[Start SUPPLIED DATA]

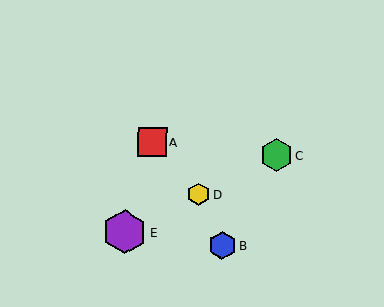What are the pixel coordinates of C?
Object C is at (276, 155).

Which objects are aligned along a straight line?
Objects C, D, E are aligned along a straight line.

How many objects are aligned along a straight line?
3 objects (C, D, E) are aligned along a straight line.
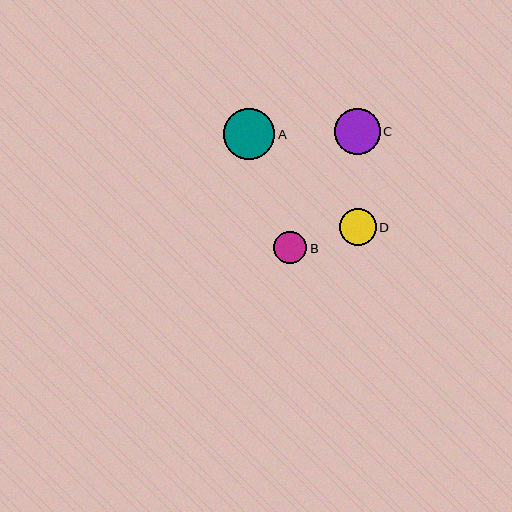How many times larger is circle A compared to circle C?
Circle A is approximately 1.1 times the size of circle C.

[End SUPPLIED DATA]

» STATED PROBLEM: Copy each line exactly, and leave the pictures out of your copy.

» EXERCISE RESULT:
What are the pixel coordinates of C?
Object C is at (276, 155).

Which objects are aligned along a straight line?
Objects C, D, E are aligned along a straight line.

How many objects are aligned along a straight line?
3 objects (C, D, E) are aligned along a straight line.
How many times larger is circle A compared to circle C?
Circle A is approximately 1.1 times the size of circle C.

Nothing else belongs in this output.